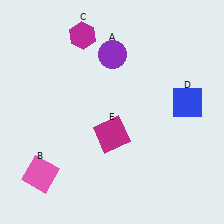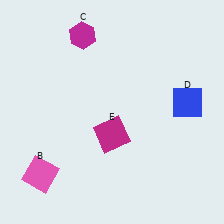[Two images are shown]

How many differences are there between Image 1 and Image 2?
There is 1 difference between the two images.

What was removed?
The purple circle (A) was removed in Image 2.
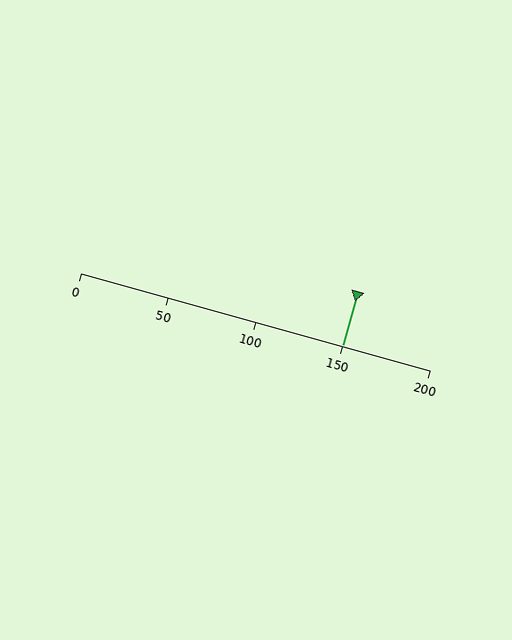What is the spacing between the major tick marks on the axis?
The major ticks are spaced 50 apart.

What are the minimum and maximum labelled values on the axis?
The axis runs from 0 to 200.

● ● ● ● ● ● ●

■ AIM OF THE EXERCISE: Write out all the records again, exactly, minus any pictures.

■ ANSWER TO THE EXERCISE:
[Two images are shown]

How many differences are there between Image 1 and Image 2?
There is 1 difference between the two images.

What was removed?
The purple circle (A) was removed in Image 2.
What is the spacing between the major tick marks on the axis?
The major ticks are spaced 50 apart.

What are the minimum and maximum labelled values on the axis?
The axis runs from 0 to 200.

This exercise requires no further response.